-- BEGIN Dataset excerpts --
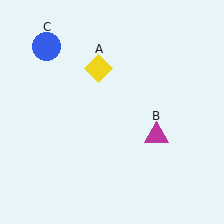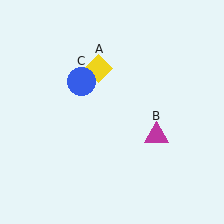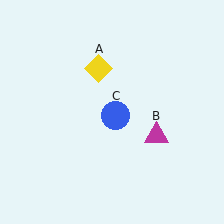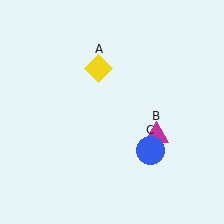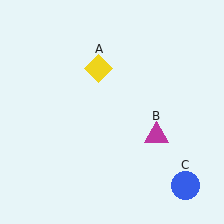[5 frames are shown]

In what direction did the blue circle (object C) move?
The blue circle (object C) moved down and to the right.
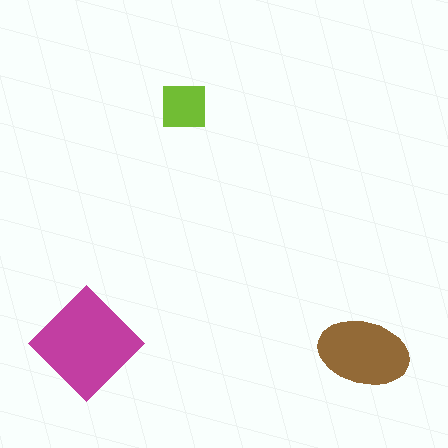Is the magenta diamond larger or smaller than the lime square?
Larger.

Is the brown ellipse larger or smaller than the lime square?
Larger.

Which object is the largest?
The magenta diamond.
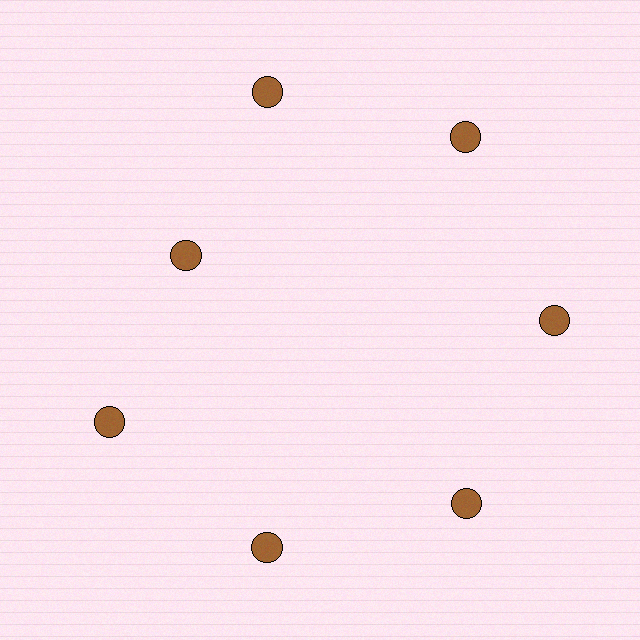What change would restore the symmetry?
The symmetry would be restored by moving it outward, back onto the ring so that all 7 circles sit at equal angles and equal distance from the center.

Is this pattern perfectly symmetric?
No. The 7 brown circles are arranged in a ring, but one element near the 10 o'clock position is pulled inward toward the center, breaking the 7-fold rotational symmetry.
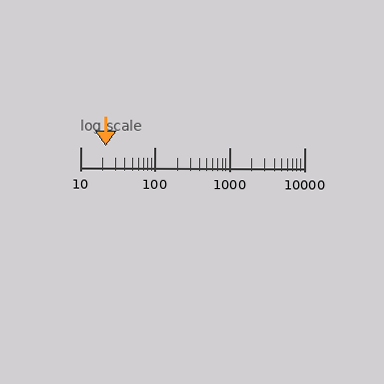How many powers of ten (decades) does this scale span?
The scale spans 3 decades, from 10 to 10000.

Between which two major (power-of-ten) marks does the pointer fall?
The pointer is between 10 and 100.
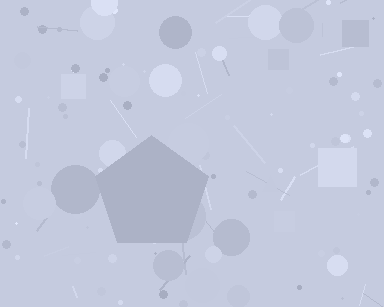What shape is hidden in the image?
A pentagon is hidden in the image.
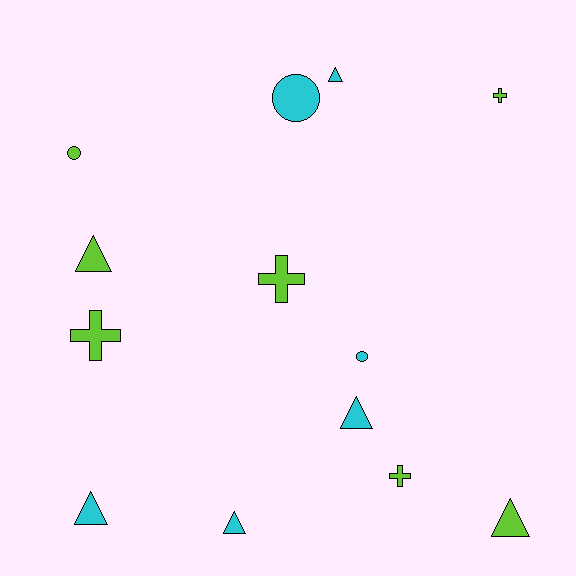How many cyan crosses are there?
There are no cyan crosses.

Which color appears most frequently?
Lime, with 7 objects.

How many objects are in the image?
There are 13 objects.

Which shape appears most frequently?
Triangle, with 6 objects.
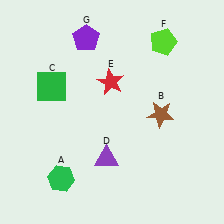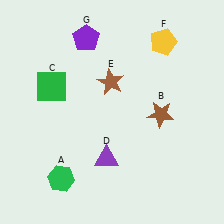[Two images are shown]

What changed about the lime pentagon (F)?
In Image 1, F is lime. In Image 2, it changed to yellow.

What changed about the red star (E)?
In Image 1, E is red. In Image 2, it changed to brown.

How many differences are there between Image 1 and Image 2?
There are 2 differences between the two images.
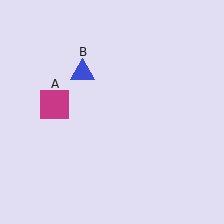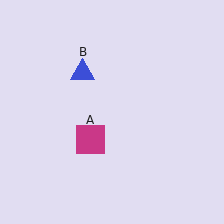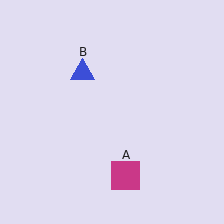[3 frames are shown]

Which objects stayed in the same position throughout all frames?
Blue triangle (object B) remained stationary.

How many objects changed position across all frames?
1 object changed position: magenta square (object A).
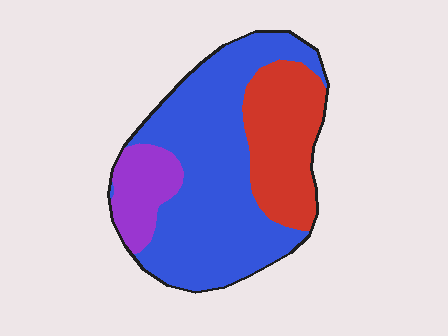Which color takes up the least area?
Purple, at roughly 15%.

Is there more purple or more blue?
Blue.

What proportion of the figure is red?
Red covers roughly 25% of the figure.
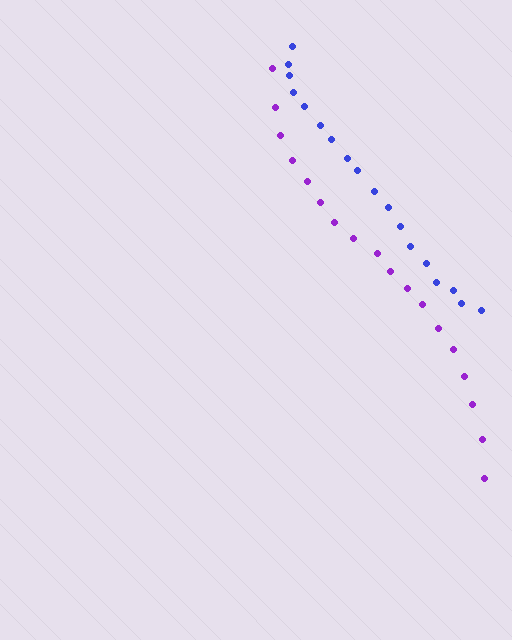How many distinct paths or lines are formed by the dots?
There are 2 distinct paths.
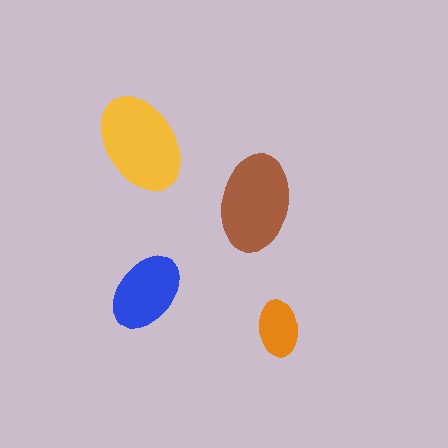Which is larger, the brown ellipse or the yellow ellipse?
The yellow one.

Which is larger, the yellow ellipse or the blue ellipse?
The yellow one.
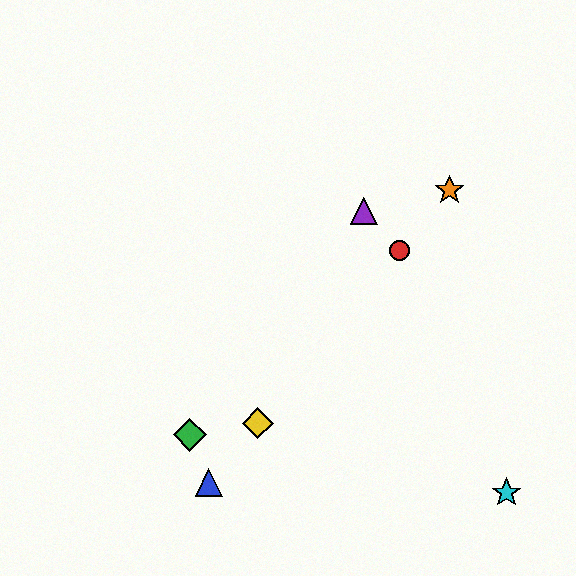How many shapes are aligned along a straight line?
4 shapes (the red circle, the blue triangle, the yellow diamond, the orange star) are aligned along a straight line.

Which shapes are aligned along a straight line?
The red circle, the blue triangle, the yellow diamond, the orange star are aligned along a straight line.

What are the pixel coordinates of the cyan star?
The cyan star is at (507, 493).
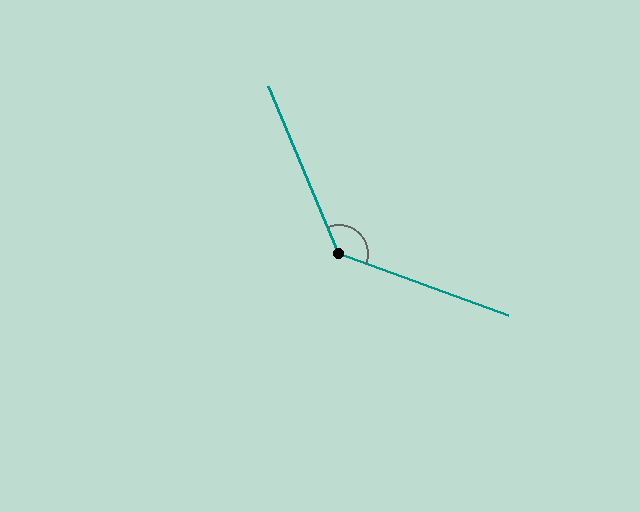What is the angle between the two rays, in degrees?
Approximately 133 degrees.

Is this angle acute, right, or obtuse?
It is obtuse.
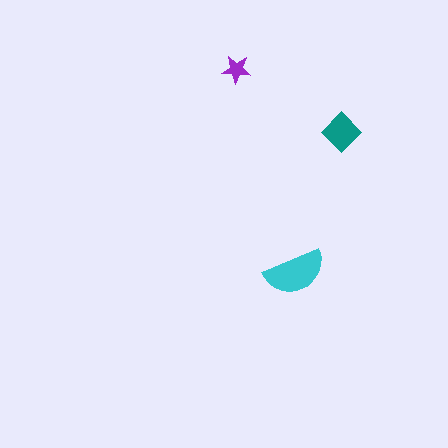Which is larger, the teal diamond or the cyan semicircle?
The cyan semicircle.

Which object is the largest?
The cyan semicircle.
-- END Dataset excerpts --
[Stated exercise] Exclude the pictures, and transcribe all of the material exactly.

[Finished answer]
[5 frames are shown]

In what direction did the blue circle (object C) move?
The blue circle (object C) moved down and to the right.
Is the magenta diamond larger or smaller than the lime square?
Larger.

Is the brown ellipse larger or smaller than the lime square?
Larger.

Which object is the largest?
The magenta diamond.
What change would restore the symmetry?
The symmetry would be restored by moving it outward, back onto the ring so that all 7 circles sit at equal angles and equal distance from the center.

Is this pattern perfectly symmetric?
No. The 7 brown circles are arranged in a ring, but one element near the 10 o'clock position is pulled inward toward the center, breaking the 7-fold rotational symmetry.
How many powers of ten (decades) does this scale span?
The scale spans 3 decades, from 10 to 10000.

Between which two major (power-of-ten) marks does the pointer fall?
The pointer is between 10 and 100.
What shape is hidden in the image?
A pentagon is hidden in the image.
How many cyan crosses are there?
There are no cyan crosses.

Which color appears most frequently?
Lime, with 7 objects.

How many objects are in the image?
There are 13 objects.

Which shape appears most frequently?
Triangle, with 6 objects.
[Two images are shown]

What changed about the lime pentagon (F)?
In Image 1, F is lime. In Image 2, it changed to yellow.

What changed about the red star (E)?
In Image 1, E is red. In Image 2, it changed to brown.

How many differences are there between Image 1 and Image 2?
There are 2 differences between the two images.
[3 frames are shown]

Which objects stayed in the same position throughout all frames?
Blue triangle (object B) remained stationary.

How many objects changed position across all frames?
1 object changed position: magenta square (object A).
Which color takes up the least area?
Purple, at roughly 15%.

Is there more purple or more blue?
Blue.

What proportion of the figure is red?
Red covers roughly 25% of the figure.
How many distinct paths or lines are formed by the dots?
There are 2 distinct paths.
Which is larger, the brown ellipse or the yellow ellipse?
The yellow one.

Which is larger, the yellow ellipse or the blue ellipse?
The yellow one.
How many shapes are aligned along a straight line?
4 shapes (the red circle, the blue triangle, the yellow diamond, the orange star) are aligned along a straight line.

Which shapes are aligned along a straight line?
The red circle, the blue triangle, the yellow diamond, the orange star are aligned along a straight line.

What are the pixel coordinates of the cyan star?
The cyan star is at (507, 493).
What is the angle between the two rays, in degrees?
Approximately 133 degrees.

Is this angle acute, right, or obtuse?
It is obtuse.
Which is larger, the teal diamond or the cyan semicircle?
The cyan semicircle.

Which object is the largest?
The cyan semicircle.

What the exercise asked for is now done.